What you need to do –
Restate the records below word for word, and omit the images they hold.

===== Input records

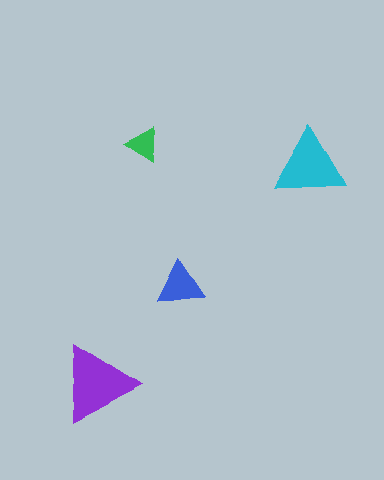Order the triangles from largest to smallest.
the purple one, the cyan one, the blue one, the green one.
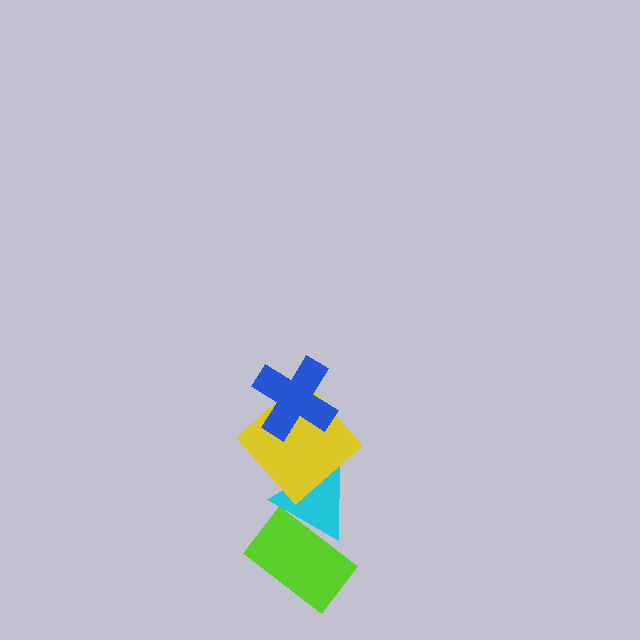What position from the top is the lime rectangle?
The lime rectangle is 4th from the top.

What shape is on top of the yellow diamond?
The blue cross is on top of the yellow diamond.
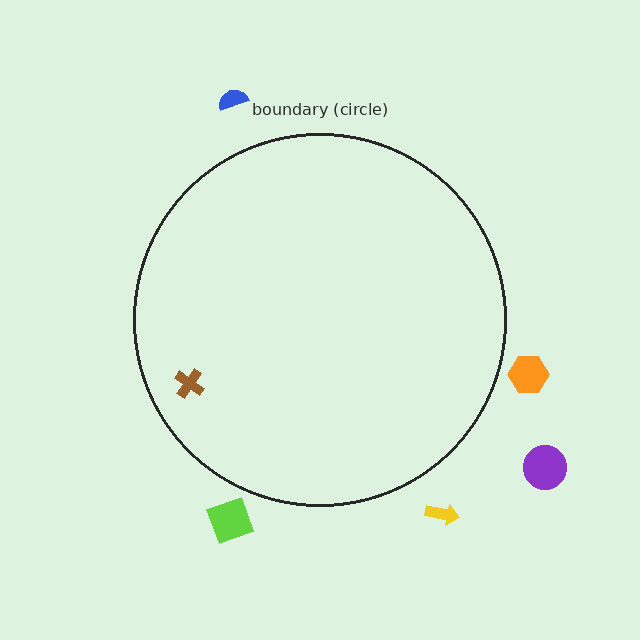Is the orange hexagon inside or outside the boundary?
Outside.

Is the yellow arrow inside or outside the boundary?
Outside.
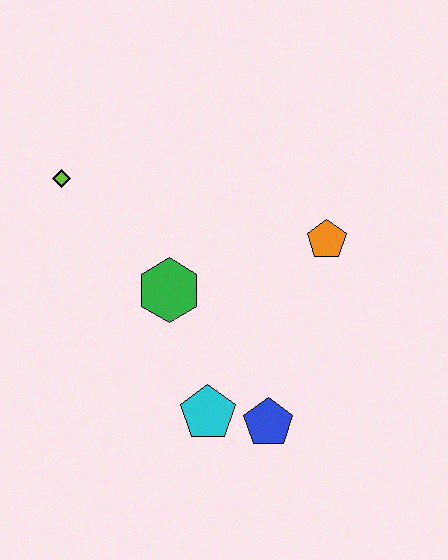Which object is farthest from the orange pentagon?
The lime diamond is farthest from the orange pentagon.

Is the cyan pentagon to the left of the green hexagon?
No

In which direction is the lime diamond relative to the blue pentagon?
The lime diamond is above the blue pentagon.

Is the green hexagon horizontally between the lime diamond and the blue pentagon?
Yes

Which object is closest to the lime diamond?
The green hexagon is closest to the lime diamond.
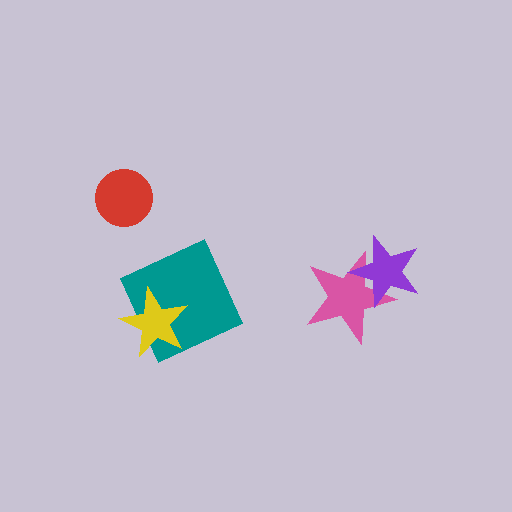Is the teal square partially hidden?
Yes, it is partially covered by another shape.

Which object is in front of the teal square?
The yellow star is in front of the teal square.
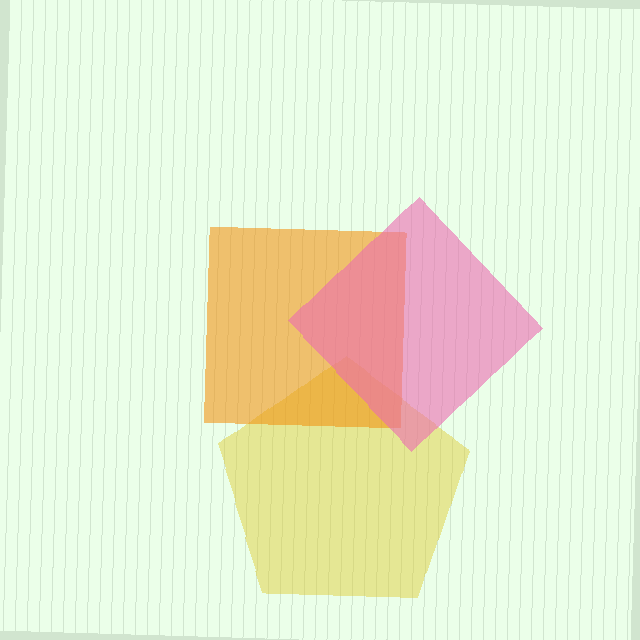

==========

Written answer –
Order the triangles from largest to smallest.
the purple one, the cyan one, the blue one, the green one.
What position from the top is the lime rectangle?
The lime rectangle is 4th from the top.

What shape is on top of the yellow diamond?
The blue cross is on top of the yellow diamond.
Is the orange hexagon inside or outside the boundary?
Outside.

Is the yellow arrow inside or outside the boundary?
Outside.
Which object is farthest from the orange pentagon?
The lime diamond is farthest from the orange pentagon.

Is the cyan pentagon to the left of the green hexagon?
No

In which direction is the lime diamond relative to the blue pentagon?
The lime diamond is above the blue pentagon.

Is the green hexagon horizontally between the lime diamond and the blue pentagon?
Yes

Which object is closest to the lime diamond?
The green hexagon is closest to the lime diamond.
Is the teal square partially hidden?
Yes, it is partially covered by another shape.

Which object is in front of the teal square?
The yellow star is in front of the teal square.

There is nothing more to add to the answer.